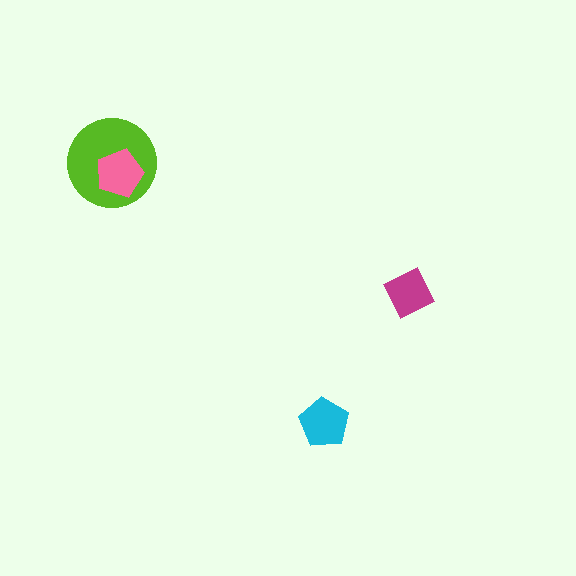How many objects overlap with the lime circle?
1 object overlaps with the lime circle.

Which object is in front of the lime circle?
The pink pentagon is in front of the lime circle.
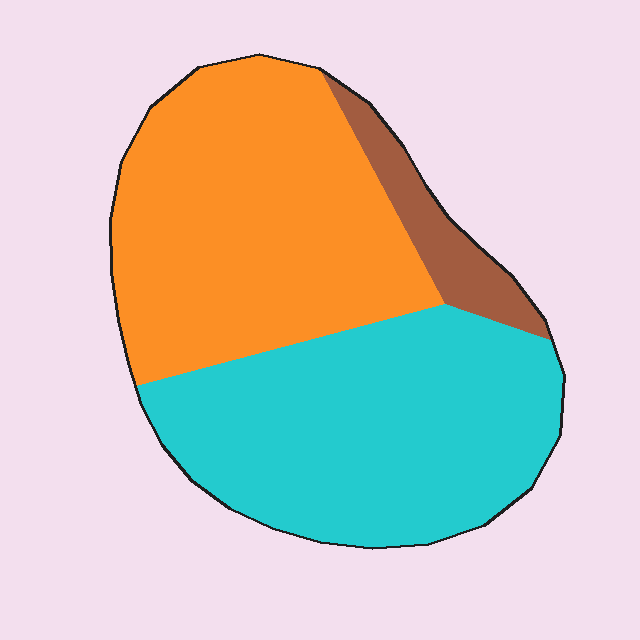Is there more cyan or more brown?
Cyan.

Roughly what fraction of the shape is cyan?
Cyan covers 46% of the shape.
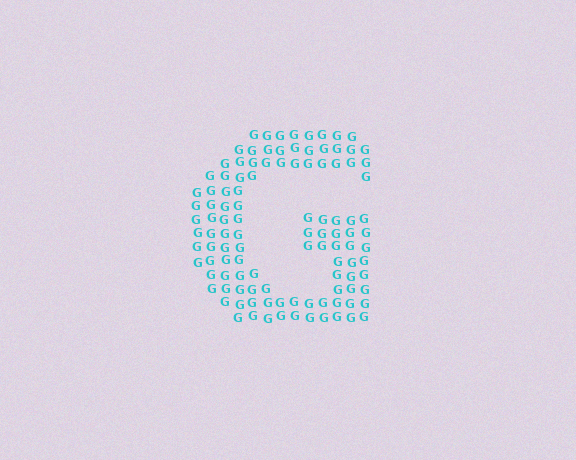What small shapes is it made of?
It is made of small letter G's.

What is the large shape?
The large shape is the letter G.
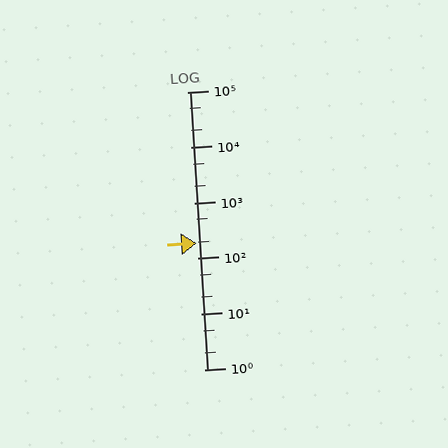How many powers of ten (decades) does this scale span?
The scale spans 5 decades, from 1 to 100000.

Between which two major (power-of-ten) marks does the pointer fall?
The pointer is between 100 and 1000.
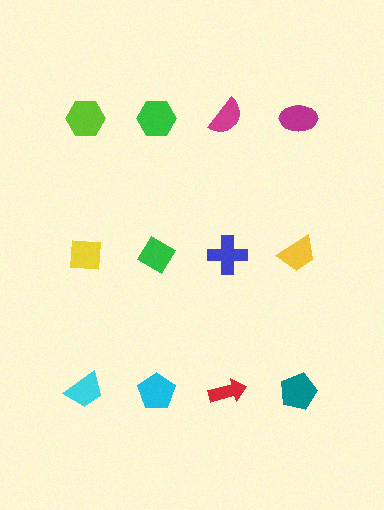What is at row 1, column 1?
A lime hexagon.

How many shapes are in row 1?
4 shapes.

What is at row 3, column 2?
A cyan pentagon.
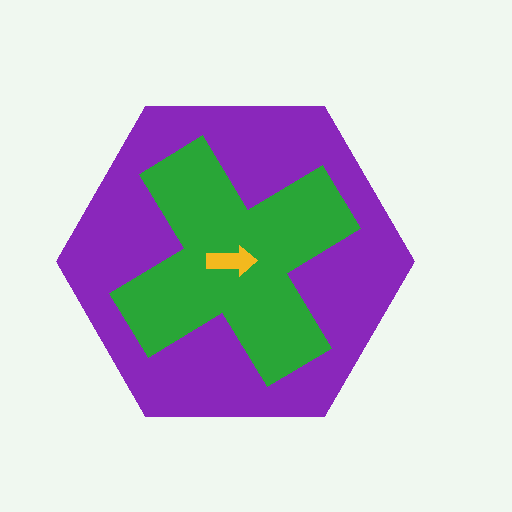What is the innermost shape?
The yellow arrow.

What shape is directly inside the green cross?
The yellow arrow.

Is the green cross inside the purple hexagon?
Yes.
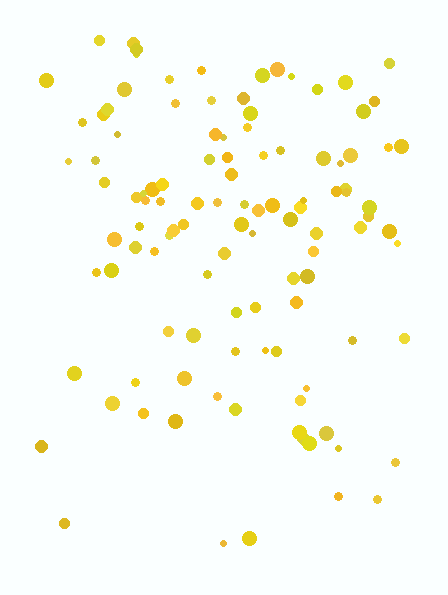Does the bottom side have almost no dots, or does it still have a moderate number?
Still a moderate number, just noticeably fewer than the top.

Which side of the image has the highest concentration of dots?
The top.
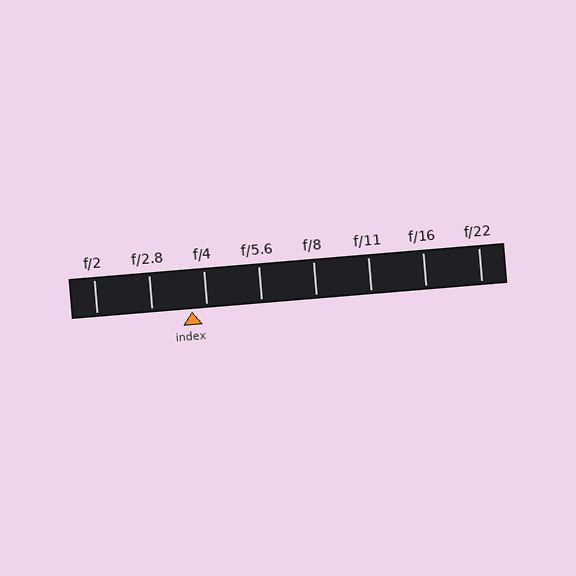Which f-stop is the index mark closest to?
The index mark is closest to f/4.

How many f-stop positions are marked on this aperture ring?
There are 8 f-stop positions marked.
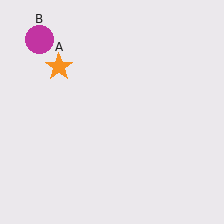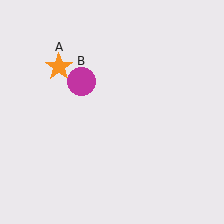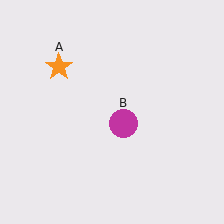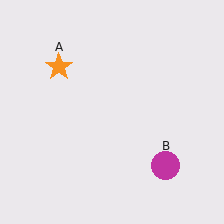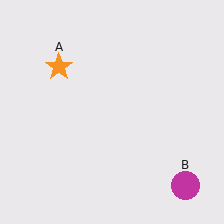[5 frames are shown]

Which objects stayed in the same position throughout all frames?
Orange star (object A) remained stationary.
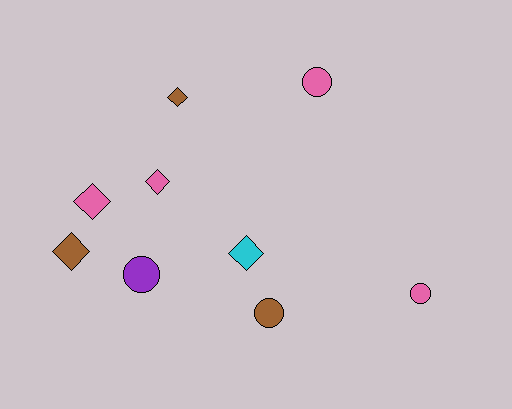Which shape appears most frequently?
Diamond, with 5 objects.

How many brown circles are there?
There is 1 brown circle.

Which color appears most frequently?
Pink, with 4 objects.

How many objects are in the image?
There are 9 objects.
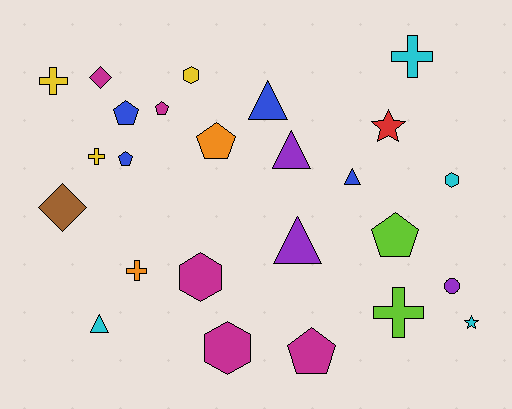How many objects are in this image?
There are 25 objects.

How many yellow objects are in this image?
There are 3 yellow objects.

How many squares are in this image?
There are no squares.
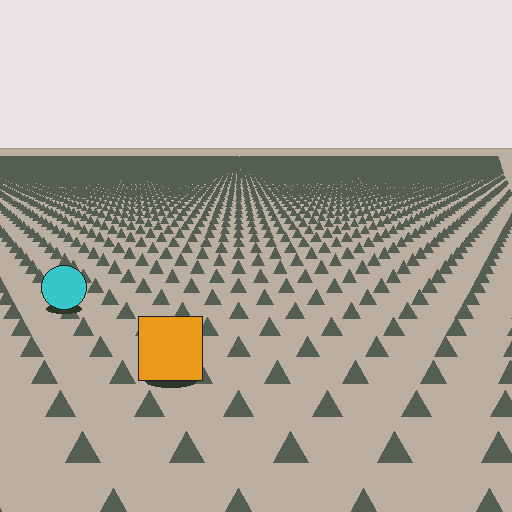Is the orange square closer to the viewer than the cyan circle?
Yes. The orange square is closer — you can tell from the texture gradient: the ground texture is coarser near it.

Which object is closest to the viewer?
The orange square is closest. The texture marks near it are larger and more spread out.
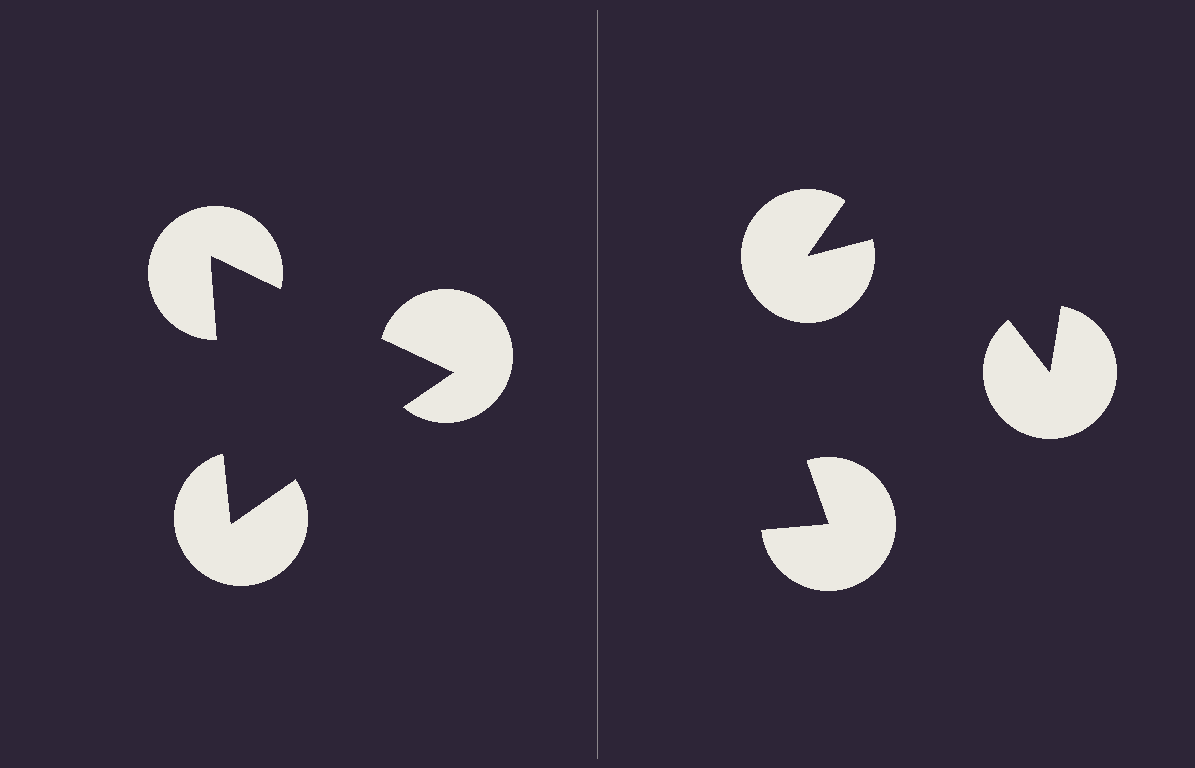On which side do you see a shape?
An illusory triangle appears on the left side. On the right side the wedge cuts are rotated, so no coherent shape forms.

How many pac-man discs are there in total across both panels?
6 — 3 on each side.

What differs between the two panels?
The pac-man discs are positioned identically on both sides; only the wedge orientations differ. On the left they align to a triangle; on the right they are misaligned.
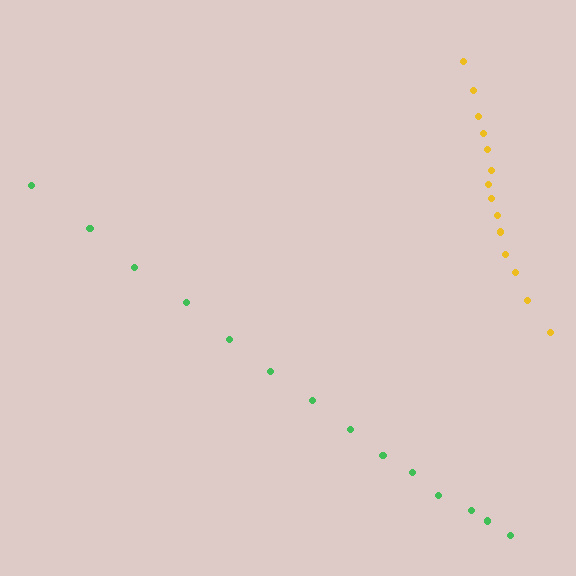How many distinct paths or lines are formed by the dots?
There are 2 distinct paths.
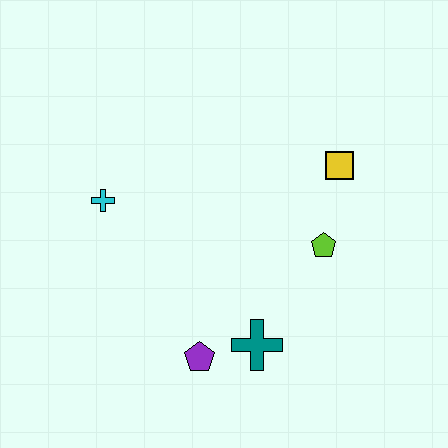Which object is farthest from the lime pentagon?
The cyan cross is farthest from the lime pentagon.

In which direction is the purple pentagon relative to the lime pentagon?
The purple pentagon is to the left of the lime pentagon.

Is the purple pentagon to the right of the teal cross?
No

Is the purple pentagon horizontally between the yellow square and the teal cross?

PROBLEM DESCRIPTION:
Quote the data above in full, leaving out the pictures it holds.

COMPLETED EXERCISE:
How many objects overlap with the lime circle?
1 object overlaps with the lime circle.

Which object is in front of the lime circle?
The pink pentagon is in front of the lime circle.
Is there more cyan or more brown?
Cyan.

Roughly what fraction of the shape is cyan?
Cyan covers 46% of the shape.
What small shapes is it made of?
It is made of small letter G's.

What is the large shape?
The large shape is the letter G.
How many powers of ten (decades) does this scale span?
The scale spans 5 decades, from 1 to 100000.

Between which two major (power-of-ten) marks does the pointer fall?
The pointer is between 100 and 1000.
What is at row 1, column 1?
A lime hexagon.

How many shapes are in row 1?
4 shapes.

What is at row 3, column 2?
A cyan pentagon.
What is the innermost shape?
The yellow arrow.

What shape is directly inside the green cross?
The yellow arrow.

Is the green cross inside the purple hexagon?
Yes.
Does the bottom side have almost no dots, or does it still have a moderate number?
Still a moderate number, just noticeably fewer than the top.

Which side of the image has the highest concentration of dots?
The top.
Which f-stop is the index mark closest to?
The index mark is closest to f/4.

How many f-stop positions are marked on this aperture ring?
There are 8 f-stop positions marked.
[5 frames are shown]

Which objects stayed in the same position throughout all frames?
Orange star (object A) remained stationary.
Which shape appears most frequently?
Diamond, with 5 objects.

How many brown circles are there?
There is 1 brown circle.

Which color appears most frequently?
Pink, with 4 objects.

How many objects are in the image?
There are 9 objects.
How many objects are in this image?
There are 25 objects.

How many yellow objects are in this image?
There are 3 yellow objects.

How many squares are in this image?
There are no squares.
Is the orange square closer to the viewer than the cyan circle?
Yes. The orange square is closer — you can tell from the texture gradient: the ground texture is coarser near it.

Which object is closest to the viewer?
The orange square is closest. The texture marks near it are larger and more spread out.
On which side do you see a shape?
An illusory triangle appears on the left side. On the right side the wedge cuts are rotated, so no coherent shape forms.

How many pac-man discs are there in total across both panels?
6 — 3 on each side.

What differs between the two panels?
The pac-man discs are positioned identically on both sides; only the wedge orientations differ. On the left they align to a triangle; on the right they are misaligned.
How many distinct paths or lines are formed by the dots?
There are 2 distinct paths.
Which object is farthest from the lime pentagon?
The cyan cross is farthest from the lime pentagon.

In which direction is the purple pentagon relative to the lime pentagon?
The purple pentagon is to the left of the lime pentagon.

Is the purple pentagon to the right of the teal cross?
No

Is the purple pentagon horizontally between the yellow square and the teal cross?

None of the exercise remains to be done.